(Task input)

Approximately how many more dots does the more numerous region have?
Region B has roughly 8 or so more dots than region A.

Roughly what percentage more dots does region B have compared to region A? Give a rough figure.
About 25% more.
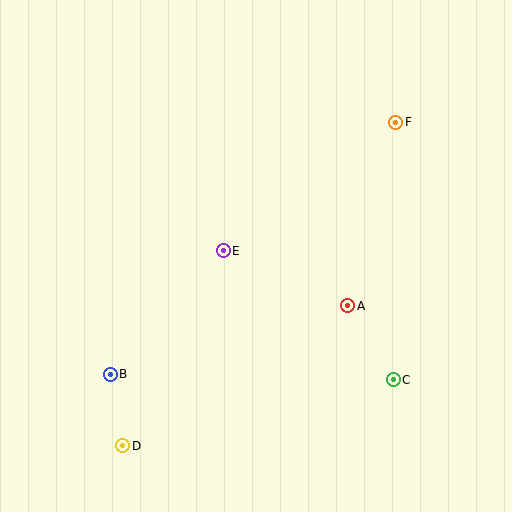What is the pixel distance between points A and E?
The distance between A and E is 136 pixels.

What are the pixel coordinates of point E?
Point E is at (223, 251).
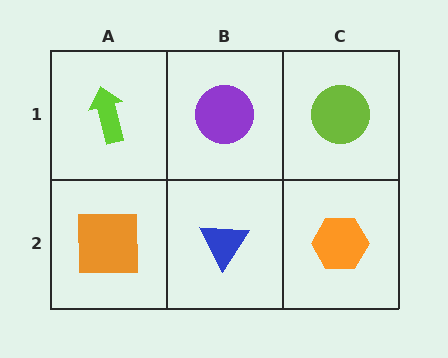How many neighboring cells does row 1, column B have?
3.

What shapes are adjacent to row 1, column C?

(End Task input)
(Task input)

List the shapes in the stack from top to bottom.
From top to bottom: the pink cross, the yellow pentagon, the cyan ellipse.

(End Task input)

# The problem
Write out word for word the lines of the listing above from the line with "Approximately how many" to the line with "What shapes are adjacent to row 1, column C?", taking in both of those lines but no pictures.

# Completed exercise
Approximately how many more dots does the more numerous region have?
Region B has roughly 8 or so more dots than region A.

Roughly what percentage more dots does region B have compared to region A? Give a rough figure.
About 25% more.
What is the pixel distance between points A and E?
The distance between A and E is 136 pixels.

What are the pixel coordinates of point E?
Point E is at (223, 251).
How many neighboring cells does row 1, column B have?
3.

What shapes are adjacent to row 1, column C?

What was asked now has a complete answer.